(Questions on shapes in pictures)
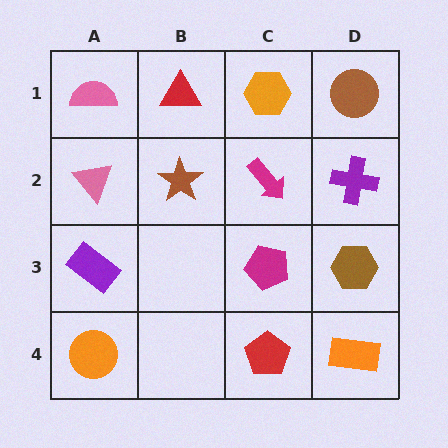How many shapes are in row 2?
4 shapes.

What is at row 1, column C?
An orange hexagon.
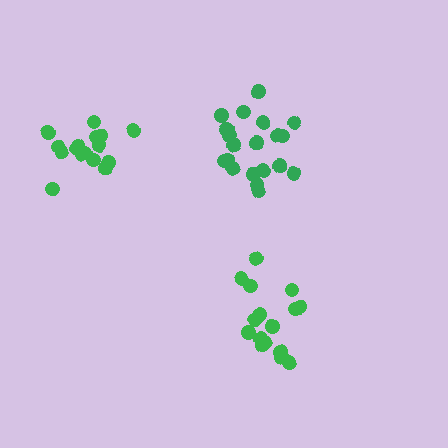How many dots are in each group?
Group 1: 16 dots, Group 2: 16 dots, Group 3: 21 dots (53 total).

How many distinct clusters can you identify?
There are 3 distinct clusters.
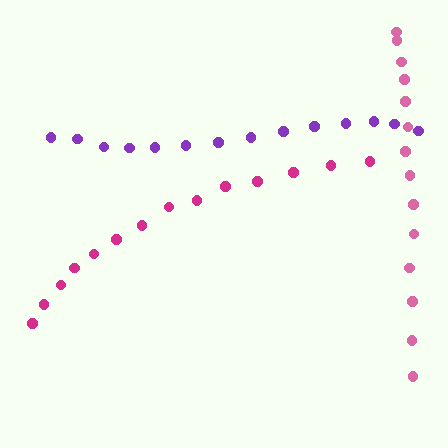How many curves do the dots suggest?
There are 3 distinct paths.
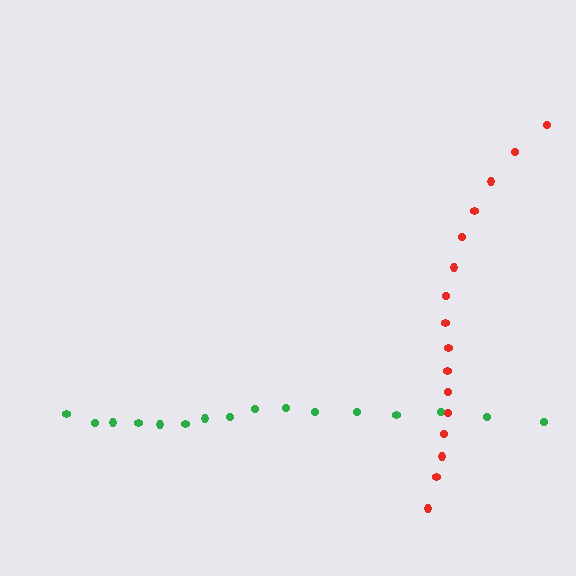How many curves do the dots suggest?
There are 2 distinct paths.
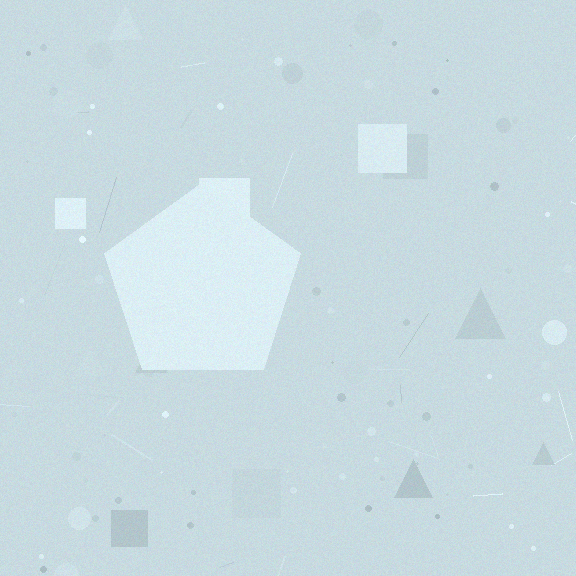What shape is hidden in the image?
A pentagon is hidden in the image.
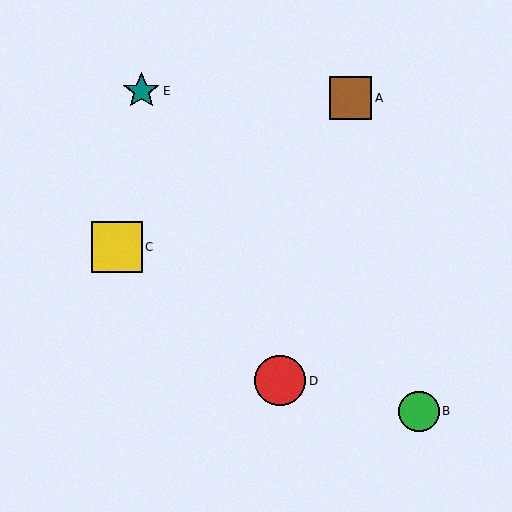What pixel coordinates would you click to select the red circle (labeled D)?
Click at (280, 381) to select the red circle D.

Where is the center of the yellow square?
The center of the yellow square is at (117, 247).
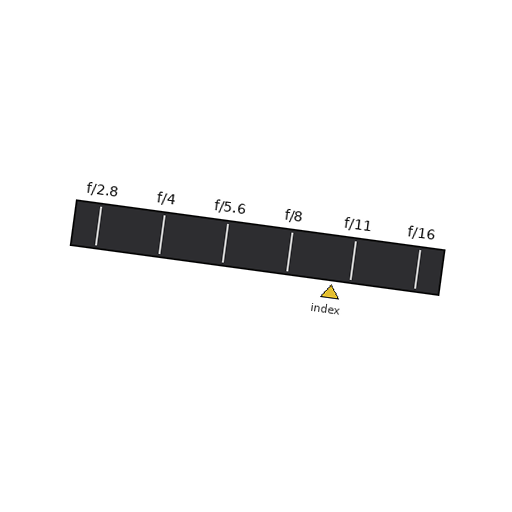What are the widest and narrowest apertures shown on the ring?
The widest aperture shown is f/2.8 and the narrowest is f/16.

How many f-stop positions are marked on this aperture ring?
There are 6 f-stop positions marked.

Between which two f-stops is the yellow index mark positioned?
The index mark is between f/8 and f/11.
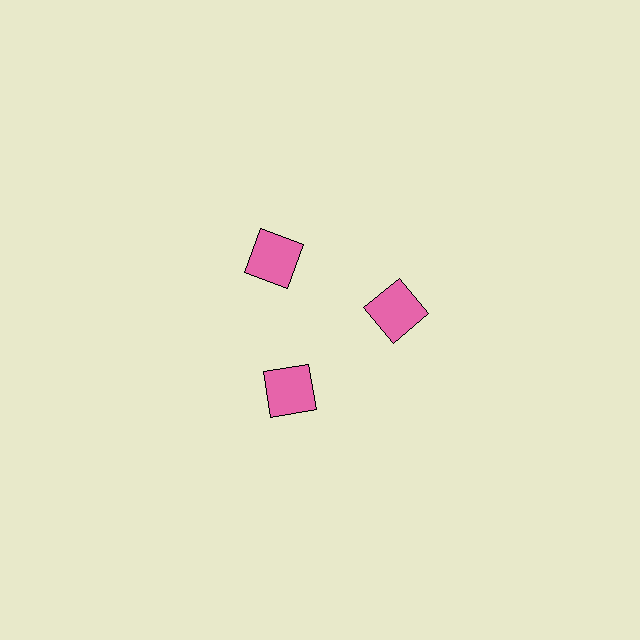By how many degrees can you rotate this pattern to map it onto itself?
The pattern maps onto itself every 120 degrees of rotation.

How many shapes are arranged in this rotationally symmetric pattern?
There are 3 shapes, arranged in 3 groups of 1.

### [SHORT EXERCISE]
Word for word, quote the lines above. Omit the pictures.

### [TASK SOLUTION]
How many shapes are in row 2?
4 shapes.

What is at row 1, column C?
An orange hexagon.
How many dots are in each group?
Group 1: 16 dots, Group 2: 16 dots, Group 3: 21 dots (53 total).

How many distinct clusters can you identify?
There are 3 distinct clusters.
How many curves do the dots suggest?
There are 3 distinct paths.
How many curves do the dots suggest?
There are 2 distinct paths.
What shape is hidden in the image?
A pentagon is hidden in the image.
What pixel coordinates would you click to select the red circle (labeled D)?
Click at (280, 381) to select the red circle D.

Where is the center of the yellow square?
The center of the yellow square is at (117, 247).
What are the widest and narrowest apertures shown on the ring?
The widest aperture shown is f/2.8 and the narrowest is f/16.

How many f-stop positions are marked on this aperture ring?
There are 6 f-stop positions marked.

Between which two f-stops is the yellow index mark positioned?
The index mark is between f/8 and f/11.
By how many degrees can you rotate this pattern to map it onto itself?
The pattern maps onto itself every 120 degrees of rotation.

How many shapes are arranged in this rotationally symmetric pattern?
There are 3 shapes, arranged in 3 groups of 1.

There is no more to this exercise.